> _To do_: Quote the listing in full, exactly as given, minus any pictures.

[Records from a geometry dataset]
-- START --
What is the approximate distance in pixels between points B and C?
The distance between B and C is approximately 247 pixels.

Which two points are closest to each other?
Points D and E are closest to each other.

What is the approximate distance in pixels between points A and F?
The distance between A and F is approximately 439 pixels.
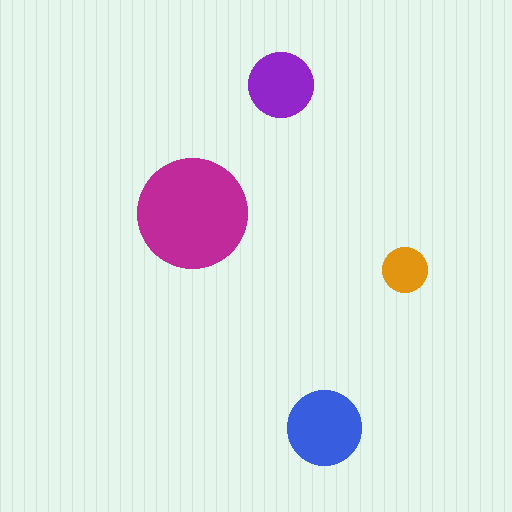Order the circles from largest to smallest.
the magenta one, the blue one, the purple one, the orange one.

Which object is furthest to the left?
The magenta circle is leftmost.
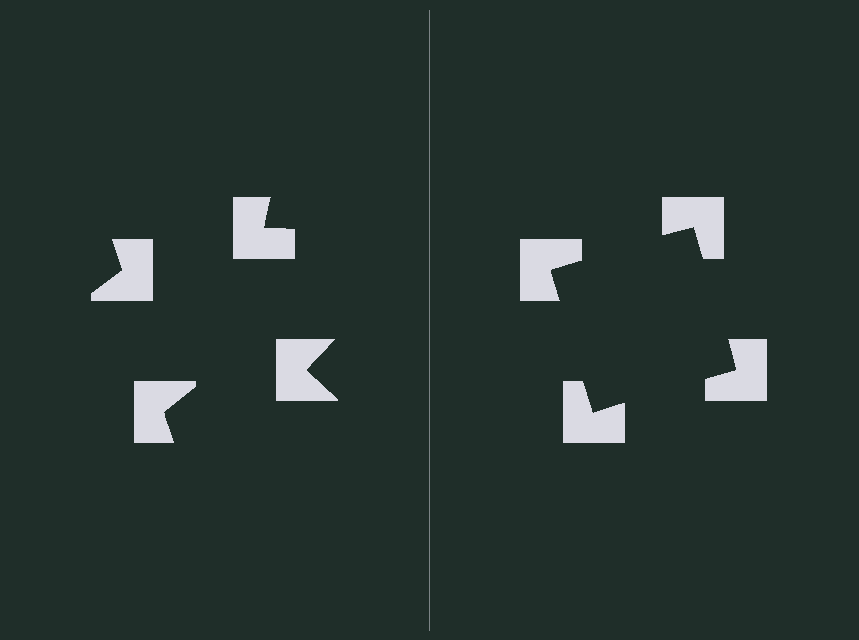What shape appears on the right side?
An illusory square.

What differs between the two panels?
The notched squares are positioned identically on both sides; only the wedge orientations differ. On the right they align to a square; on the left they are misaligned.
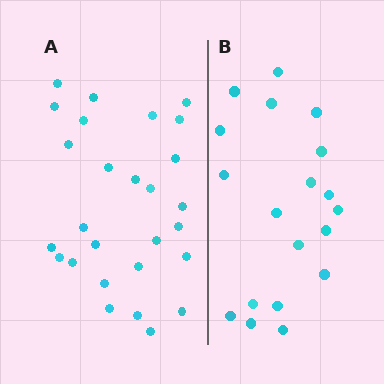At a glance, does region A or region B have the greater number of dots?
Region A (the left region) has more dots.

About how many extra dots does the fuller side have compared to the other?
Region A has roughly 8 or so more dots than region B.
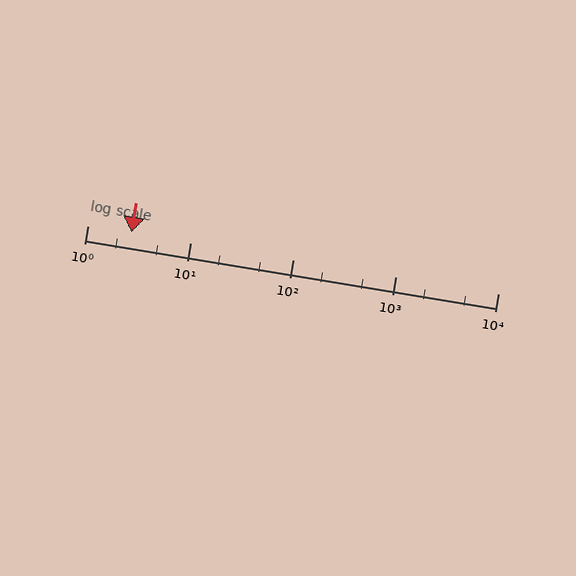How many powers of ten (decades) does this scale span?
The scale spans 4 decades, from 1 to 10000.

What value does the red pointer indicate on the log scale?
The pointer indicates approximately 2.7.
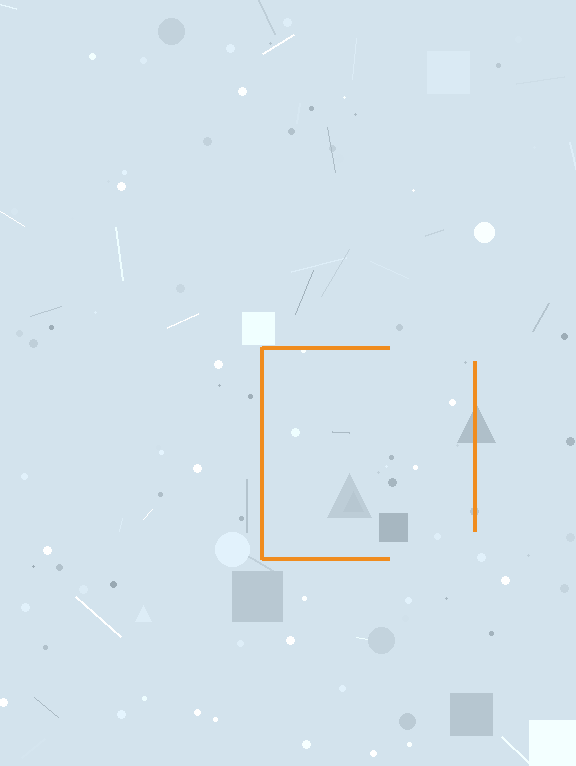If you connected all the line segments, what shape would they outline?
They would outline a square.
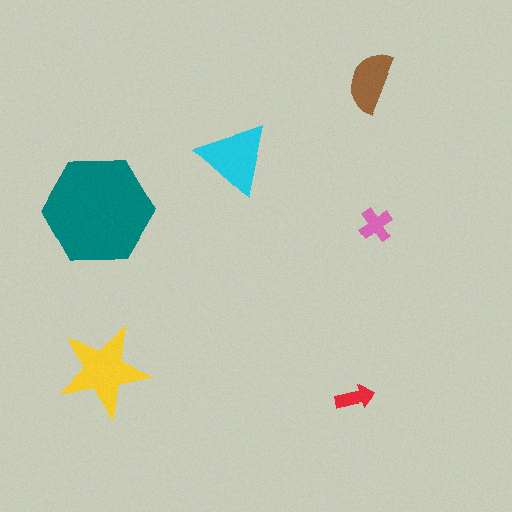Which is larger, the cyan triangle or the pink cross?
The cyan triangle.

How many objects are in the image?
There are 6 objects in the image.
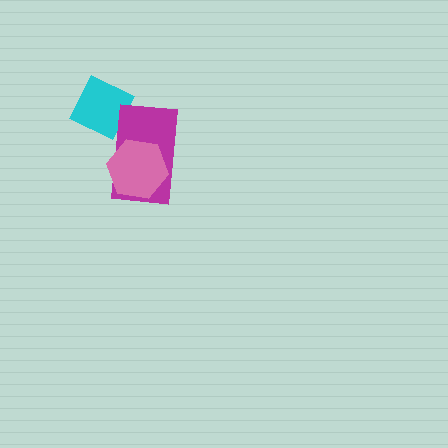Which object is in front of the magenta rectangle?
The pink hexagon is in front of the magenta rectangle.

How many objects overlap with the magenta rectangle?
2 objects overlap with the magenta rectangle.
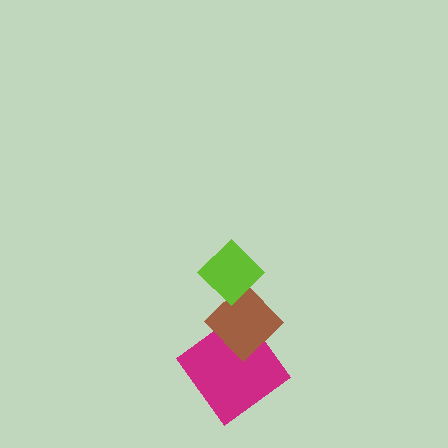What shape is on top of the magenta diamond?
The brown diamond is on top of the magenta diamond.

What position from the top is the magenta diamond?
The magenta diamond is 3rd from the top.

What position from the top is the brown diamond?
The brown diamond is 2nd from the top.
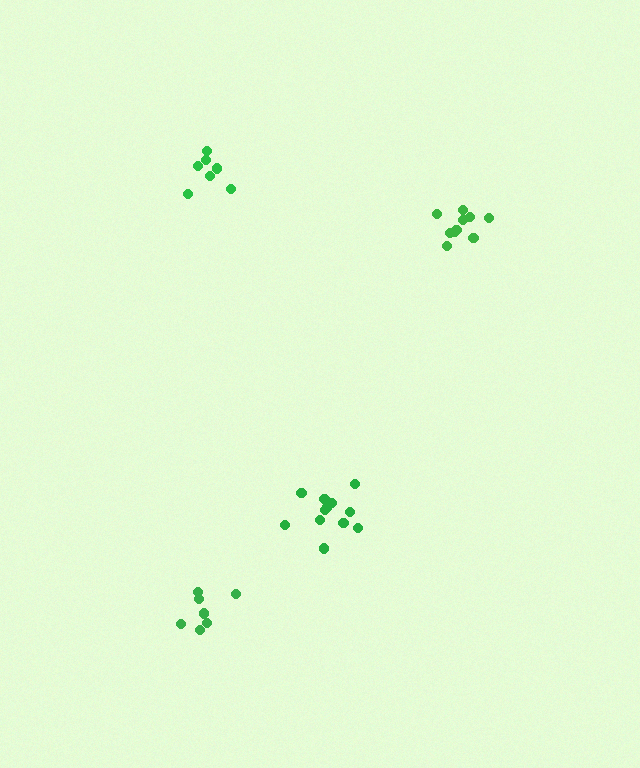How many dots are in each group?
Group 1: 7 dots, Group 2: 7 dots, Group 3: 10 dots, Group 4: 12 dots (36 total).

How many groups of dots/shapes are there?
There are 4 groups.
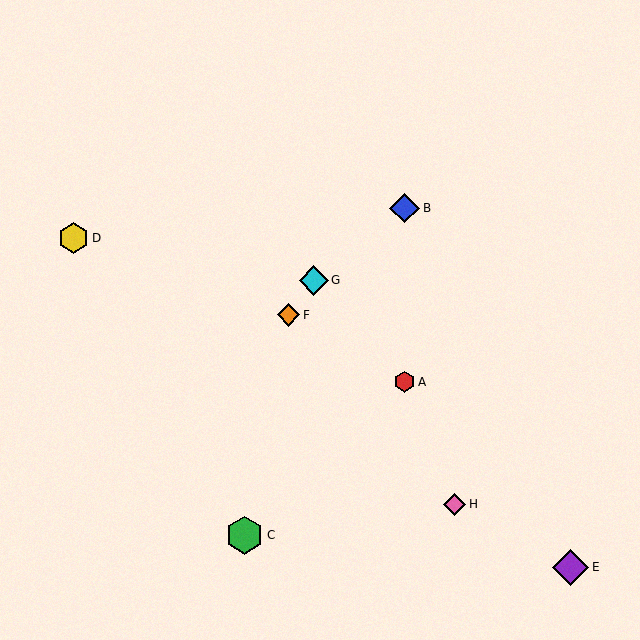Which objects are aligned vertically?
Objects A, B are aligned vertically.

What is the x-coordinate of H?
Object H is at x≈455.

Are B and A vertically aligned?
Yes, both are at x≈405.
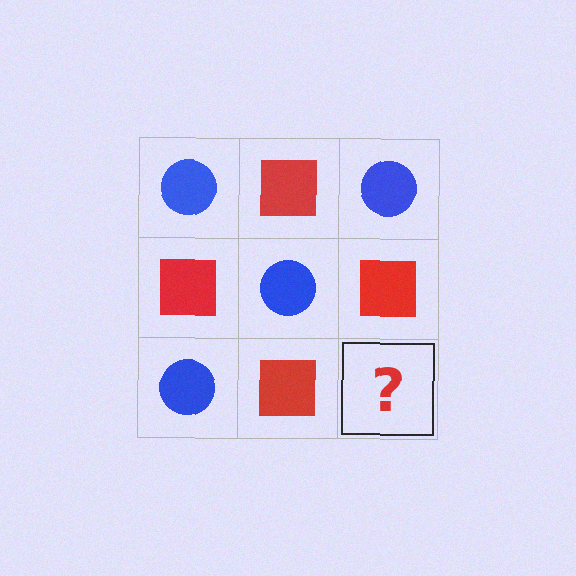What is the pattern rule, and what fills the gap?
The rule is that it alternates blue circle and red square in a checkerboard pattern. The gap should be filled with a blue circle.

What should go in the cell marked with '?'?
The missing cell should contain a blue circle.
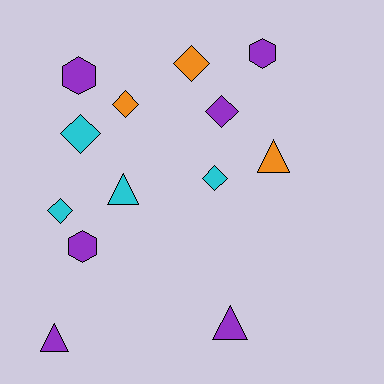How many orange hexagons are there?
There are no orange hexagons.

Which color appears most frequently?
Purple, with 6 objects.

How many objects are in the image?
There are 13 objects.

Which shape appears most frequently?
Diamond, with 6 objects.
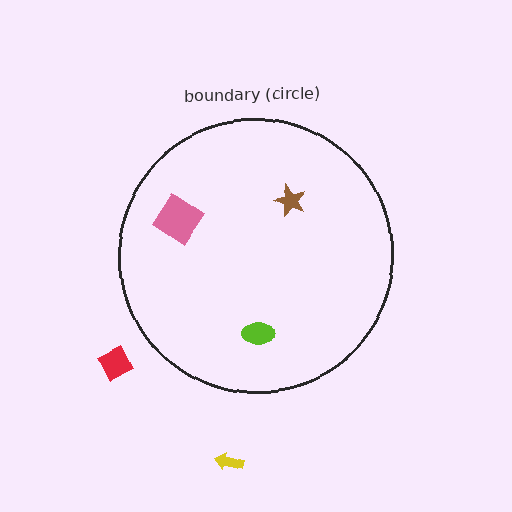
-- END --
> _Task response_:
What is the approximate distance in pixels between points B and C?
The distance between B and C is approximately 247 pixels.

Which two points are closest to each other?
Points D and E are closest to each other.

What is the approximate distance in pixels between points A and F?
The distance between A and F is approximately 439 pixels.
Order the circles from largest to smallest.
the magenta one, the blue one, the purple one, the orange one.

Which object is furthest to the left?
The magenta circle is leftmost.
What shape appears on the right side?
An illusory square.

What differs between the two panels?
The notched squares are positioned identically on both sides; only the wedge orientations differ. On the right they align to a square; on the left they are misaligned.
At a glance, does region A or region B have the greater number of dots?
Region A (the left region) has more dots.

About how many extra dots does the fuller side have compared to the other?
Region A has roughly 8 or so more dots than region B.
How many powers of ten (decades) does this scale span?
The scale spans 4 decades, from 1 to 10000.

What value does the red pointer indicate on the log scale?
The pointer indicates approximately 2.7.
If you connected all the line segments, what shape would they outline?
They would outline a square.
Which is larger, the cyan triangle or the pink cross?
The cyan triangle.

How many objects are in the image?
There are 6 objects in the image.
Which object is in front of the magenta rectangle?
The pink hexagon is in front of the magenta rectangle.

How many objects overlap with the magenta rectangle?
2 objects overlap with the magenta rectangle.
What shape is on top of the magenta diamond?
The brown diamond is on top of the magenta diamond.

What position from the top is the magenta diamond?
The magenta diamond is 3rd from the top.

What position from the top is the brown diamond?
The brown diamond is 2nd from the top.
How many dots are in each group?
Group 1: 7 dots, Group 2: 7 dots, Group 3: 10 dots, Group 4: 12 dots (36 total).

How many groups of dots/shapes are there?
There are 4 groups.
Which objects are aligned vertically?
Objects A, B are aligned vertically.

What is the x-coordinate of H?
Object H is at x≈455.

Are B and A vertically aligned?
Yes, both are at x≈405.
What is the pattern rule, and what fills the gap?
The rule is that it alternates blue circle and red square in a checkerboard pattern. The gap should be filled with a blue circle.

What should go in the cell marked with '?'?
The missing cell should contain a blue circle.
How many orange hexagons are there?
There are no orange hexagons.

Which color appears most frequently?
Purple, with 6 objects.

How many objects are in the image?
There are 13 objects.

Which shape appears most frequently?
Diamond, with 6 objects.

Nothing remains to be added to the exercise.